What this task involves: Repeat exactly the lines from the line with "What color is the cell at row 2, column B?" to the line with "[4 frames are shown]", including both, and leave out any pictures.

— Begin Data rows —

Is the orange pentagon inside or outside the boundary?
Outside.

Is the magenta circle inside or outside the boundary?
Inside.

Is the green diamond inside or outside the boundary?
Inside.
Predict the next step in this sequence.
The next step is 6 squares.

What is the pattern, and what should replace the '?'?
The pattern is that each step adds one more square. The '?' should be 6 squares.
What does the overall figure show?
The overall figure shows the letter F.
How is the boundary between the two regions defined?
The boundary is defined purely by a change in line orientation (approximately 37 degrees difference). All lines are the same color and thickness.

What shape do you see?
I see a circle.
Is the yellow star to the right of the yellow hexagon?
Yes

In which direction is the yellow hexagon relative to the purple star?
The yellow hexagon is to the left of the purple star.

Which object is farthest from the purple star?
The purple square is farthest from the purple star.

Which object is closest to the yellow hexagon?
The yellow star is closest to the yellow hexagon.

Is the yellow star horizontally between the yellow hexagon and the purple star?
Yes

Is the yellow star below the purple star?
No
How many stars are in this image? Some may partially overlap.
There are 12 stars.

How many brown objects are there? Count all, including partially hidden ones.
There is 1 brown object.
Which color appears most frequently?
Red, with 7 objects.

— End Data rows —
— Begin Data rows —

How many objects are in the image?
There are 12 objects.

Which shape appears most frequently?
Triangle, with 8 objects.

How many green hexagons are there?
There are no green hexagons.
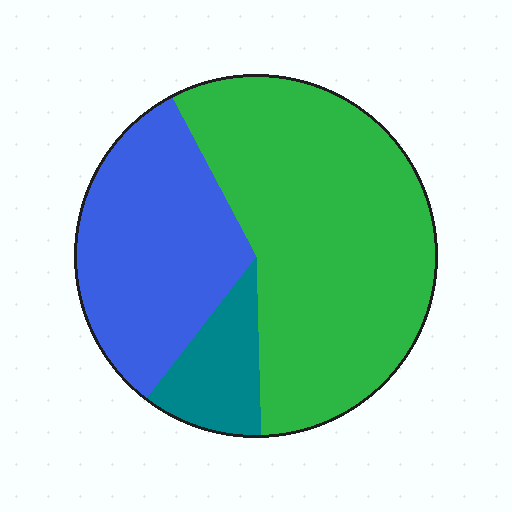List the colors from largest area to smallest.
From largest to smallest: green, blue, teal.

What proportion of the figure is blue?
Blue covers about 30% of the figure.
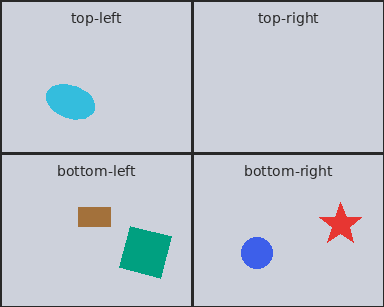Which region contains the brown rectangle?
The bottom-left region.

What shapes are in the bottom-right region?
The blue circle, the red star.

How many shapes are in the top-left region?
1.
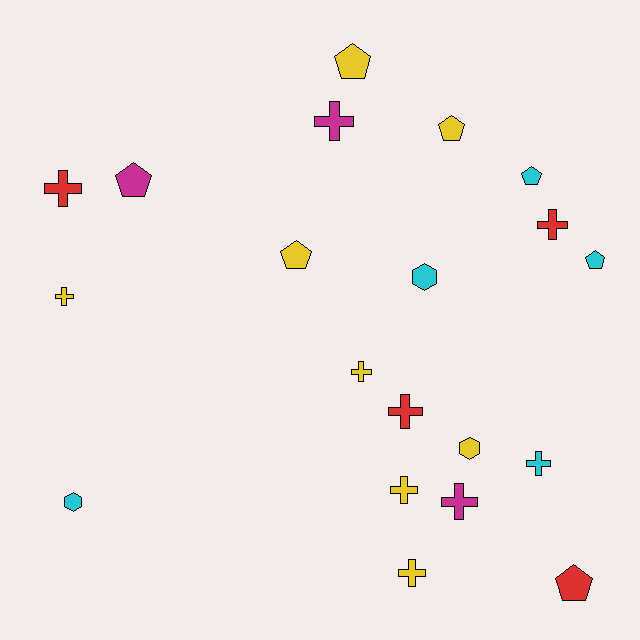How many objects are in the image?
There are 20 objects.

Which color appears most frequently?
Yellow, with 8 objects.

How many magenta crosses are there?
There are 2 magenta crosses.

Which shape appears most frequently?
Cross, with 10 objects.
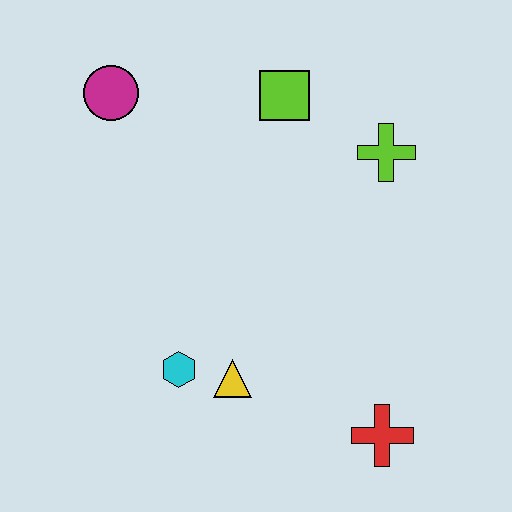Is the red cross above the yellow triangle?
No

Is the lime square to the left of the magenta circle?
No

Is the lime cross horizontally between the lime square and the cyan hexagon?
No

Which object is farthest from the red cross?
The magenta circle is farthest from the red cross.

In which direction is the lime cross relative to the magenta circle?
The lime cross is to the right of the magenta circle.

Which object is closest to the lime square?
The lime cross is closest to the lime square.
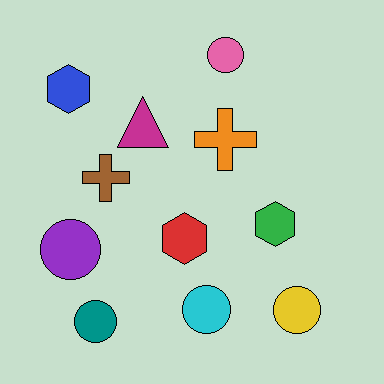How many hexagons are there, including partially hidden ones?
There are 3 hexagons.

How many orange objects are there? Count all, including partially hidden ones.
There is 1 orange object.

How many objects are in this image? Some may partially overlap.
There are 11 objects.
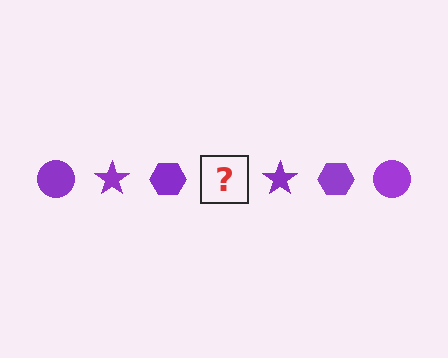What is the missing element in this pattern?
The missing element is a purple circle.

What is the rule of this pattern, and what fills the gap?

— End Data rows —
— Begin Data rows —

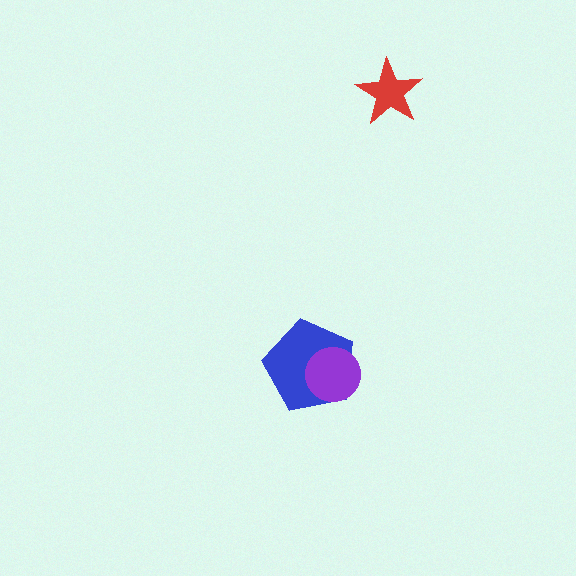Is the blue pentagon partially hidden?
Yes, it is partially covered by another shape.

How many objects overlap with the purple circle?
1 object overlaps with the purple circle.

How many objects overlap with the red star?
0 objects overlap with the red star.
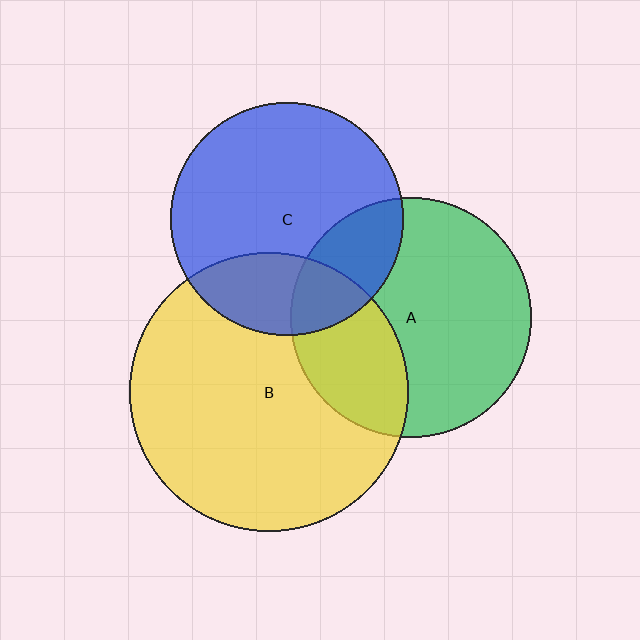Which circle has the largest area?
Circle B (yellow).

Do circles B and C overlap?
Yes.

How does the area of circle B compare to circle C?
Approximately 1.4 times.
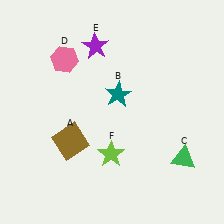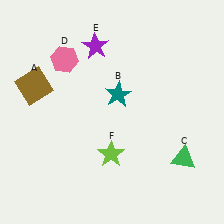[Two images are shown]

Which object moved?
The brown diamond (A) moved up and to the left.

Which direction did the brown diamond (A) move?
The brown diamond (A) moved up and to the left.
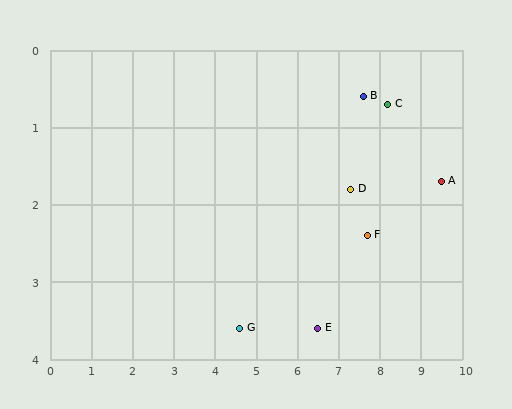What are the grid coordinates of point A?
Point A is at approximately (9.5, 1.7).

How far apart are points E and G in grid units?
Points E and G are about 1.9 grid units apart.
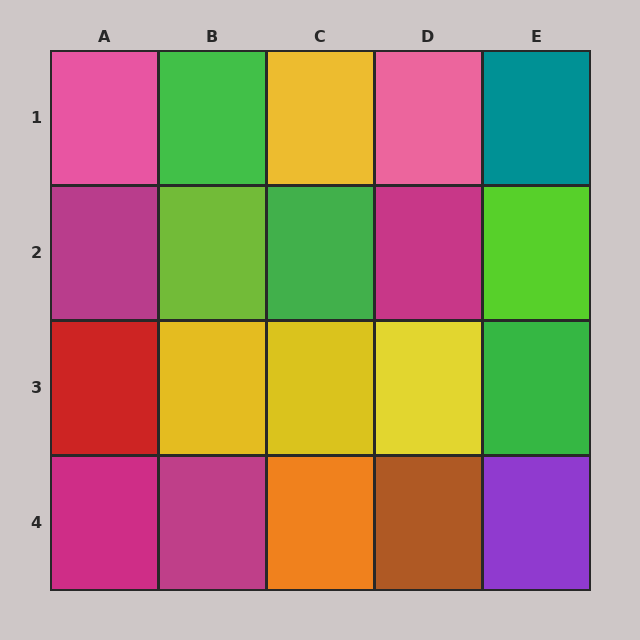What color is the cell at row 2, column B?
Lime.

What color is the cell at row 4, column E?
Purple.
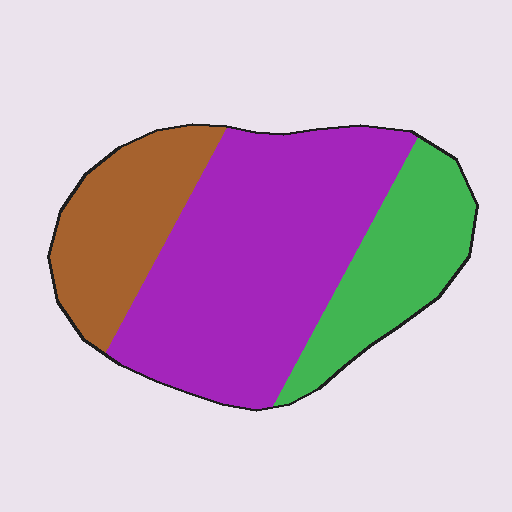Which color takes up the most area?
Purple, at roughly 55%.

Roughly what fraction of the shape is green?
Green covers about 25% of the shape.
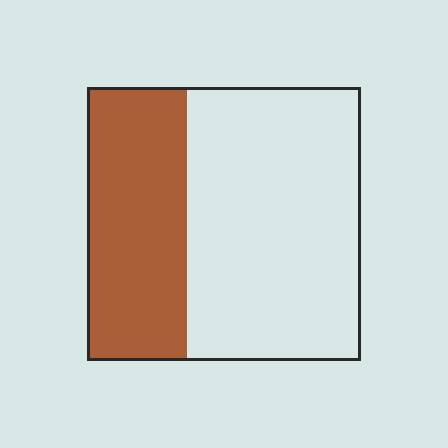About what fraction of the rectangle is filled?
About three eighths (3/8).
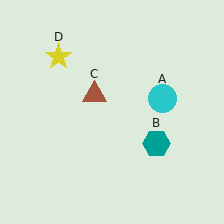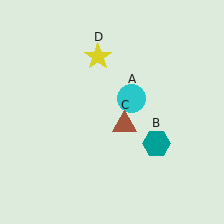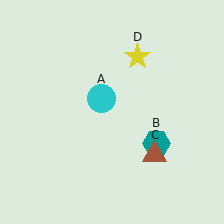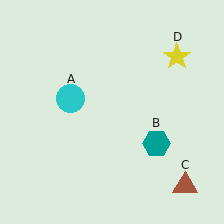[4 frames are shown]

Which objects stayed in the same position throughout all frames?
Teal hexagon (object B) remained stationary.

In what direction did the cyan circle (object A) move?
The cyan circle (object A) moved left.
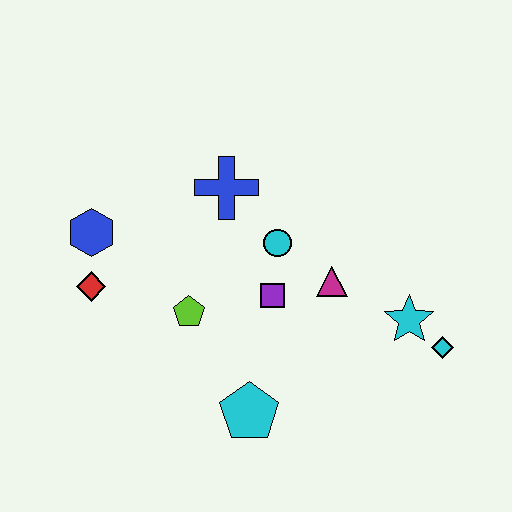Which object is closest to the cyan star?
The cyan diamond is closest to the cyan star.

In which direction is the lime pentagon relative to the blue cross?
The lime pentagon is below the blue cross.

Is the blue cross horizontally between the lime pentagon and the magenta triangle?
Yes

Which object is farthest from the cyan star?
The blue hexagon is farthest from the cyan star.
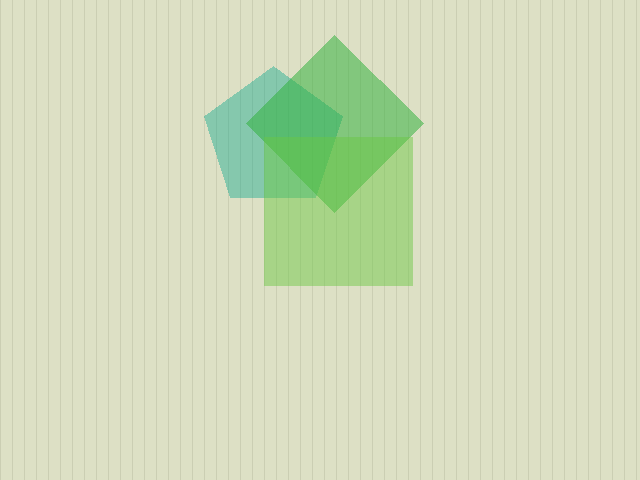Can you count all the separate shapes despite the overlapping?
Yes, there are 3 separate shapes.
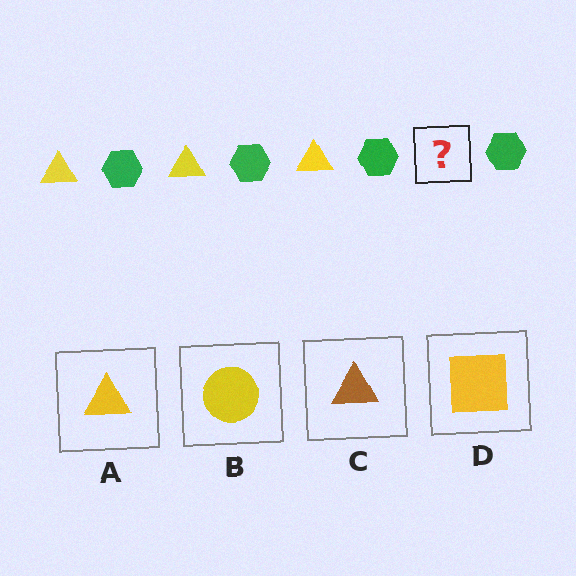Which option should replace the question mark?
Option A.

— End Data rows —

Result below:
What color is the cell at row 2, column B?
Lime.

What color is the cell at row 4, column E?
Purple.
Which color takes up the most area?
Purple, at roughly 55%.

Roughly what fraction of the shape is green?
Green covers about 25% of the shape.
About what fraction of the rectangle is filled?
About three eighths (3/8).
[4 frames are shown]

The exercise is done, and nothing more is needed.